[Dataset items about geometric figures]
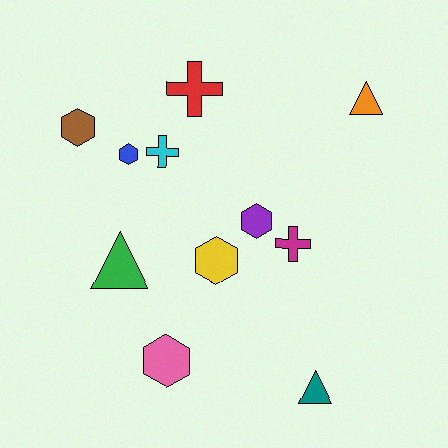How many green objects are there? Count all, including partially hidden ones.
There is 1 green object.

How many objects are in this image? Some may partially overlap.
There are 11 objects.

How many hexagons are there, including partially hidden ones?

...

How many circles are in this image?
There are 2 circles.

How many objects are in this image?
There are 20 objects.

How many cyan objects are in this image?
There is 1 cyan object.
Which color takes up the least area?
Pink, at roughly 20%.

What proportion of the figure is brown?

**To be done:** As listed above, the lines from the line with "How many circles are in this image?" to the line with "What proportion of the figure is brown?" are to be echoed exactly, with both ends included and nothing added.

**Exercise solution:**
How many circles are in this image?
There are 2 circles.

How many objects are in this image?
There are 20 objects.

How many cyan objects are in this image?
There is 1 cyan object.
Which color takes up the least area?
Pink, at roughly 20%.

What proportion of the figure is brown?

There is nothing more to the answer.